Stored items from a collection
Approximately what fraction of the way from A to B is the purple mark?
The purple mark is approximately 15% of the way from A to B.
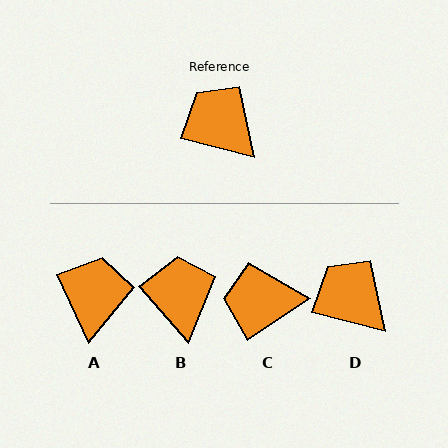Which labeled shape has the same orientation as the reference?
D.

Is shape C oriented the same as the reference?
No, it is off by about 48 degrees.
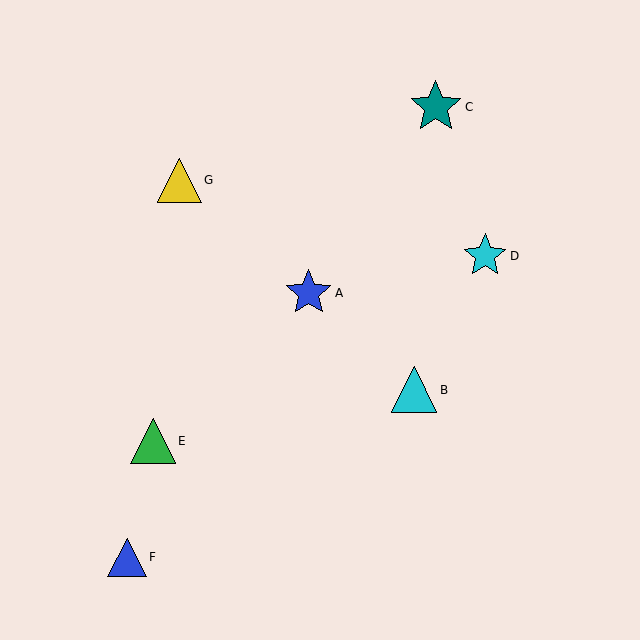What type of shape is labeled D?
Shape D is a cyan star.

**Required task:** Each record should be quoted exactly, with the images omitted.

**Solution to the exercise:**
Approximately what fraction of the way from A to B is the purple mark?
The purple mark is approximately 15% of the way from A to B.
Which labeled shape has the same orientation as the reference?
D.

Is shape C oriented the same as the reference?
No, it is off by about 48 degrees.
What type of shape is labeled D?
Shape D is a cyan star.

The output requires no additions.